## Start Supplied data
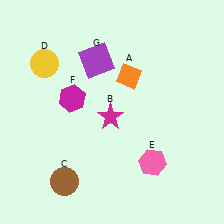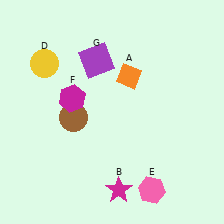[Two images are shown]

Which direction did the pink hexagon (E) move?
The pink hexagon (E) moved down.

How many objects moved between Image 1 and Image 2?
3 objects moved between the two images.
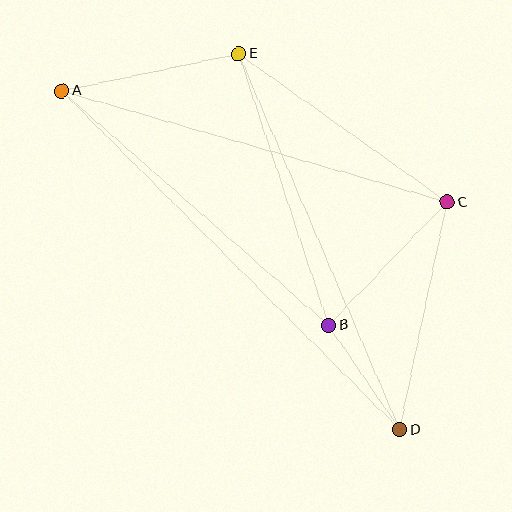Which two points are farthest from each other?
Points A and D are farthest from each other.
## End Supplied data
## Start Supplied data
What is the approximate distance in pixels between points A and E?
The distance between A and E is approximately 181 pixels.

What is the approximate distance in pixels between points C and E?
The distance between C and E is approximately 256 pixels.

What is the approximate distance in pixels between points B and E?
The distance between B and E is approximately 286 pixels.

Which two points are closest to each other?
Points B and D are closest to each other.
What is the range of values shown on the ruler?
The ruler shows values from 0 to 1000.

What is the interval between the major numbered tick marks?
## End Supplied data
## Start Supplied data
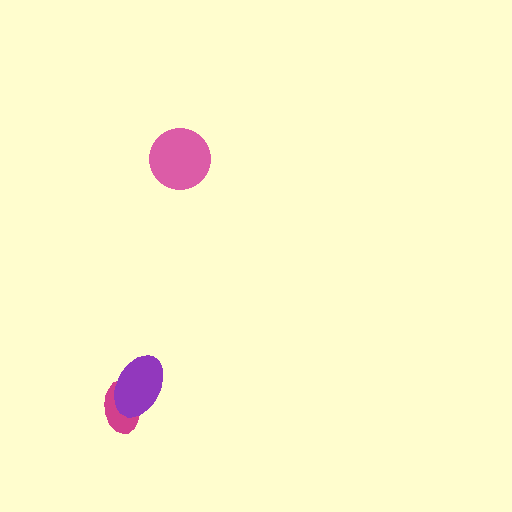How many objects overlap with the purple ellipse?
## End Supplied data
> _What to produce_
Begin at the line that has "What is the range"; stop after the line that has "What is the interval". Copy every line in that span exactly.

> _Task solution_
What is the range of values shown on the ruler?
The ruler shows values from 0 to 1000.

What is the interval between the major numbered tick marks?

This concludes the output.